→ **GIVEN PROBLEM**: Quote every line below exactly and skip any picture.

— BEGIN —

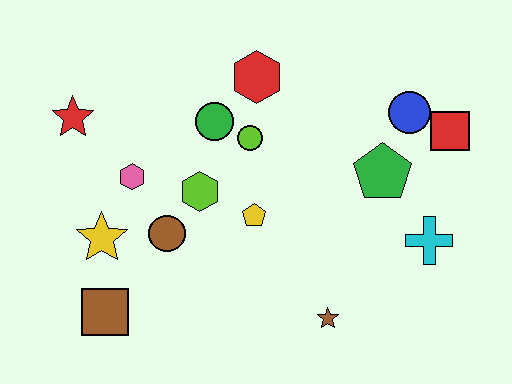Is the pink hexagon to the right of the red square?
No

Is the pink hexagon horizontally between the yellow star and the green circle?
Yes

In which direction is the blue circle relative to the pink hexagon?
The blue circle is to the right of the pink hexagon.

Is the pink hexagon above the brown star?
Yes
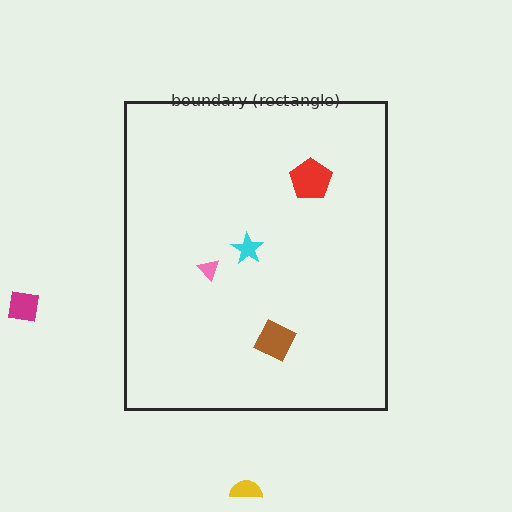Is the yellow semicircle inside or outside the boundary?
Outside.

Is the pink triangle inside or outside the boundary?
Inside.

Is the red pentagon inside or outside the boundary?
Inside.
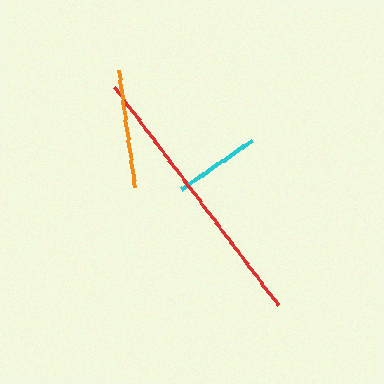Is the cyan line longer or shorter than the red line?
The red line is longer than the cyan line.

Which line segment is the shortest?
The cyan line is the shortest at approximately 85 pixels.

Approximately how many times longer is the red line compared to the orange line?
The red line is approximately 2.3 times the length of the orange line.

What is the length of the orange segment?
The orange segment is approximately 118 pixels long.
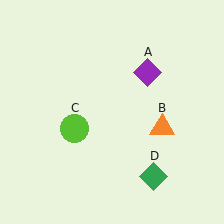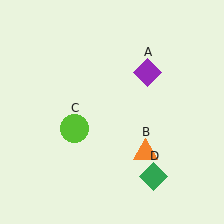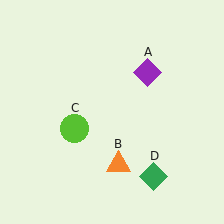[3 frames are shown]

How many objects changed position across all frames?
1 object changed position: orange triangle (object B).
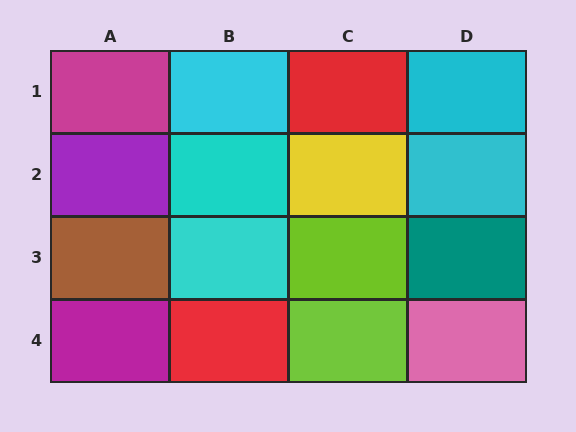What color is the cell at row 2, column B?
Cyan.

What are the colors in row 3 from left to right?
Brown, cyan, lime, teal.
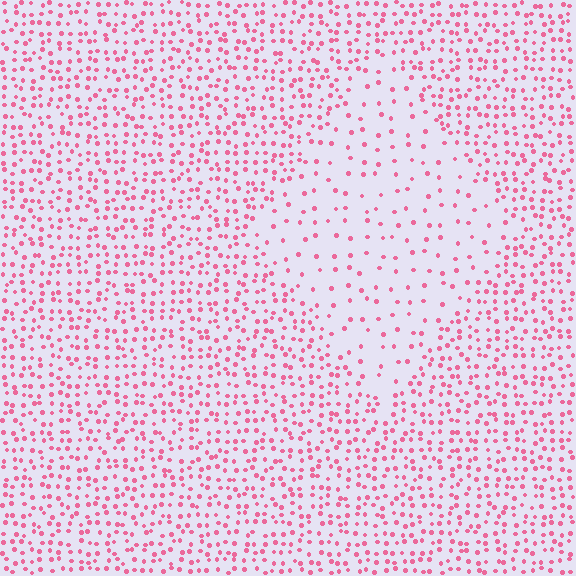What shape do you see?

— END —

→ **FULL SOLUTION**:
Is the pink hexagon to the right of the red square?
No

Is the pink hexagon horizontally between the yellow star and the green circle?
Yes

In which direction is the blue circle relative to the pink hexagon?
The blue circle is to the right of the pink hexagon.

Is the pink hexagon above the brown star?
Yes
Is the yellow semicircle inside or outside the boundary?
Outside.

Is the pink triangle inside or outside the boundary?
Inside.

Is the red pentagon inside or outside the boundary?
Inside.
Is the cyan line longer or shorter than the red line?
The red line is longer than the cyan line.

Which line segment is the shortest?
The cyan line is the shortest at approximately 85 pixels.

Approximately how many times longer is the red line compared to the orange line?
The red line is approximately 2.3 times the length of the orange line.

What is the length of the orange segment?
The orange segment is approximately 118 pixels long.
[3 frames are shown]

How many objects changed position across all frames?
1 object changed position: orange triangle (object B).
What color is the cell at row 2, column B?
Cyan.

What are the colors in row 3 from left to right?
Brown, cyan, lime, teal.
What shape do you see?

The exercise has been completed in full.